- _Task directions_: Make an exact copy of all the data.

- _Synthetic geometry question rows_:
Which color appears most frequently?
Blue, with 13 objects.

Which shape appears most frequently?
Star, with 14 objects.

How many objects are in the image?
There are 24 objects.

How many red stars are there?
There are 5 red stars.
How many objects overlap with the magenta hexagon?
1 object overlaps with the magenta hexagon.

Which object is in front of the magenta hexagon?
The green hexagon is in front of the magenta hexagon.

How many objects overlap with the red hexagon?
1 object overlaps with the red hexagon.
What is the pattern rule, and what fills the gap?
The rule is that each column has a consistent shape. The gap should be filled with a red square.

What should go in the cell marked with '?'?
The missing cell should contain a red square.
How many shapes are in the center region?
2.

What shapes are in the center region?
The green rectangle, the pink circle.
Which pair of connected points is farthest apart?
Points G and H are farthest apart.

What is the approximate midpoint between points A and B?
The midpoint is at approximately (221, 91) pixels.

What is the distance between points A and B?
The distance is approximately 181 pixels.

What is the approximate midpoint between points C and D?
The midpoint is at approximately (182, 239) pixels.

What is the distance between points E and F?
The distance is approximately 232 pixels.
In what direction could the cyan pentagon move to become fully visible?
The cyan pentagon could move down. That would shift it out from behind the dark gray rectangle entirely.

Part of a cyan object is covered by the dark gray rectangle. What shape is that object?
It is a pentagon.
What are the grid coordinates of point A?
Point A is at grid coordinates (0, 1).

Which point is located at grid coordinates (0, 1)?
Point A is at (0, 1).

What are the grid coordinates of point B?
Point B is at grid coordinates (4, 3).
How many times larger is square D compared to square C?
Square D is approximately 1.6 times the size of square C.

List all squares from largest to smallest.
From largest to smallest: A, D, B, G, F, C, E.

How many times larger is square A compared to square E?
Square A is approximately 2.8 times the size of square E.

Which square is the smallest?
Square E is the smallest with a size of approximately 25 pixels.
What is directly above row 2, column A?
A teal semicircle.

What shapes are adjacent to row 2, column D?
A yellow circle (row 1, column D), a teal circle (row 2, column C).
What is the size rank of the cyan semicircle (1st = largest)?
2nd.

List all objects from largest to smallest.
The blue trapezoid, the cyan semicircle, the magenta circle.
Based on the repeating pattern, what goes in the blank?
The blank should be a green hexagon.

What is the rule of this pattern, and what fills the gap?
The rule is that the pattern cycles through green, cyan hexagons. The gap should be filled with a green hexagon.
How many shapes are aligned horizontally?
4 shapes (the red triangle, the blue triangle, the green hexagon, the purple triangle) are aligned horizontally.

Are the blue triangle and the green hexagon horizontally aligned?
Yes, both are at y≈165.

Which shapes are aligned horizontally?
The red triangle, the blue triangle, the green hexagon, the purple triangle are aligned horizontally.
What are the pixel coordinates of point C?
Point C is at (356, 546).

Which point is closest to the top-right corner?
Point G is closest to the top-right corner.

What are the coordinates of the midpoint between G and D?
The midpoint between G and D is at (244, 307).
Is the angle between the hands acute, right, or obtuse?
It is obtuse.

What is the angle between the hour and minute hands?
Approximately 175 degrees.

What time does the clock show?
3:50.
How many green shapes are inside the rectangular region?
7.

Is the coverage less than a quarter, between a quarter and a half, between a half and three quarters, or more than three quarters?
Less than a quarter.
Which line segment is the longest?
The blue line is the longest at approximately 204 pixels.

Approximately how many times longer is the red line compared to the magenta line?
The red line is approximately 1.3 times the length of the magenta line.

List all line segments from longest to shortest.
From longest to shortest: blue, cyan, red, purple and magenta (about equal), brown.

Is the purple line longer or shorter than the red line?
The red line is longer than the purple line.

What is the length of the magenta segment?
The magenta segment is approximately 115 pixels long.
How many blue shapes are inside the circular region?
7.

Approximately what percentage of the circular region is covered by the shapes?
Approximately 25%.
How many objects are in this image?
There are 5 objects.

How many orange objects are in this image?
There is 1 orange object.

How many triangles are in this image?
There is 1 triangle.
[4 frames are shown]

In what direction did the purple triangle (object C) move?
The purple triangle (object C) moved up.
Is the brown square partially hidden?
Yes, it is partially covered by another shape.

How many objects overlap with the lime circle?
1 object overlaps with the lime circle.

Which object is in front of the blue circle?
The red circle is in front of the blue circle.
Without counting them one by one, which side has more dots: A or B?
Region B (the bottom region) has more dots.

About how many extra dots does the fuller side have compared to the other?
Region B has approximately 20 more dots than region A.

- _Answer below_:
Which color appears most frequently?
Blue, with 13 objects.

Which shape appears most frequently?
Star, with 14 objects.

How many objects are in the image?
There are 24 objects.

How many red stars are there?
There are 5 red stars.
How many objects overlap with the magenta hexagon?
1 object overlaps with the magenta hexagon.

Which object is in front of the magenta hexagon?
The green hexagon is in front of the magenta hexagon.

How many objects overlap with the red hexagon?
1 object overlaps with the red hexagon.
What is the pattern rule, and what fills the gap?
The rule is that each column has a consistent shape. The gap should be filled with a red square.

What should go in the cell marked with '?'?
The missing cell should contain a red square.
How many shapes are in the center region?
2.

What shapes are in the center region?
The green rectangle, the pink circle.
Which pair of connected points is farthest apart?
Points G and H are farthest apart.

What is the approximate midpoint between points A and B?
The midpoint is at approximately (221, 91) pixels.

What is the distance between points A and B?
The distance is approximately 181 pixels.

What is the approximate midpoint between points C and D?
The midpoint is at approximately (182, 239) pixels.

What is the distance between points E and F?
The distance is approximately 232 pixels.
In what direction could the cyan pentagon move to become fully visible?
The cyan pentagon could move down. That would shift it out from behind the dark gray rectangle entirely.

Part of a cyan object is covered by the dark gray rectangle. What shape is that object?
It is a pentagon.
What are the grid coordinates of point A?
Point A is at grid coordinates (0, 1).

Which point is located at grid coordinates (0, 1)?
Point A is at (0, 1).

What are the grid coordinates of point B?
Point B is at grid coordinates (4, 3).
How many times larger is square D compared to square C?
Square D is approximately 1.6 times the size of square C.

List all squares from largest to smallest.
From largest to smallest: A, D, B, G, F, C, E.

How many times larger is square A compared to square E?
Square A is approximately 2.8 times the size of square E.

Which square is the smallest?
Square E is the smallest with a size of approximately 25 pixels.
What is directly above row 2, column A?
A teal semicircle.

What shapes are adjacent to row 2, column D?
A yellow circle (row 1, column D), a teal circle (row 2, column C).
What is the size rank of the cyan semicircle (1st = largest)?
2nd.

List all objects from largest to smallest.
The blue trapezoid, the cyan semicircle, the magenta circle.
Based on the repeating pattern, what goes in the blank?
The blank should be a green hexagon.

What is the rule of this pattern, and what fills the gap?
The rule is that the pattern cycles through green, cyan hexagons. The gap should be filled with a green hexagon.
How many shapes are aligned horizontally?
4 shapes (the red triangle, the blue triangle, the green hexagon, the purple triangle) are aligned horizontally.

Are the blue triangle and the green hexagon horizontally aligned?
Yes, both are at y≈165.

Which shapes are aligned horizontally?
The red triangle, the blue triangle, the green hexagon, the purple triangle are aligned horizontally.
What are the pixel coordinates of point C?
Point C is at (356, 546).

Which point is closest to the top-right corner?
Point G is closest to the top-right corner.

What are the coordinates of the midpoint between G and D?
The midpoint between G and D is at (244, 307).
Is the angle between the hands acute, right, or obtuse?
It is obtuse.

What is the angle between the hour and minute hands?
Approximately 175 degrees.

What time does the clock show?
3:50.
How many green shapes are inside the rectangular region?
7.

Is the coverage less than a quarter, between a quarter and a half, between a half and three quarters, or more than three quarters?
Less than a quarter.
Which line segment is the longest?
The blue line is the longest at approximately 204 pixels.

Approximately how many times longer is the red line compared to the magenta line?
The red line is approximately 1.3 times the length of the magenta line.

List all line segments from longest to shortest.
From longest to shortest: blue, cyan, red, purple and magenta (about equal), brown.

Is the purple line longer or shorter than the red line?
The red line is longer than the purple line.

What is the length of the magenta segment?
The magenta segment is approximately 115 pixels long.
How many blue shapes are inside the circular region?
7.

Approximately what percentage of the circular region is covered by the shapes?
Approximately 25%.
How many objects are in this image?
There are 5 objects.

How many orange objects are in this image?
There is 1 orange object.

How many triangles are in this image?
There is 1 triangle.
[4 frames are shown]

In what direction did the purple triangle (object C) move?
The purple triangle (object C) moved up.
Is the brown square partially hidden?
Yes, it is partially covered by another shape.

How many objects overlap with the lime circle?
1 object overlaps with the lime circle.

Which object is in front of the blue circle?
The red circle is in front of the blue circle.
Without counting them one by one, which side has more dots: A or B?
Region B (the bottom region) has more dots.

About how many extra dots does the fuller side have compared to the other?
Region B has approximately 20 more dots than region A.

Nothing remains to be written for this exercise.